### Exercise brief:
Every line below from the one containing "How many purple" through the one containing "Does the left" must be transcribed exactly. Omit all lines outside that stretch.

### The data:

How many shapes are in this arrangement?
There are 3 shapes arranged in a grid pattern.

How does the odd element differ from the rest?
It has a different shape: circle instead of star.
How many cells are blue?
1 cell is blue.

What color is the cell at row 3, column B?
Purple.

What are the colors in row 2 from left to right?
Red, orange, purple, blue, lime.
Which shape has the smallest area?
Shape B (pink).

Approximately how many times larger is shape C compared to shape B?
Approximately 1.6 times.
--
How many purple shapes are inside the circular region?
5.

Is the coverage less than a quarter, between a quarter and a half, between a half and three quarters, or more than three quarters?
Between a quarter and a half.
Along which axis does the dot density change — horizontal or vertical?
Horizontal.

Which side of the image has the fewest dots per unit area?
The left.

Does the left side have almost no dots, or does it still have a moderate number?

### Expected output:
How many purple shapes are inside the circular region?
5.

Is the coverage less than a quarter, between a quarter and a half, between a half and three quarters, or more than three quarters?
Between a quarter and a half.
Along which axis does the dot density change — horizontal or vertical?
Horizontal.

Which side of the image has the fewest dots per unit area?
The left.

Does the left side have almost no dots, or does it still have a moderate number?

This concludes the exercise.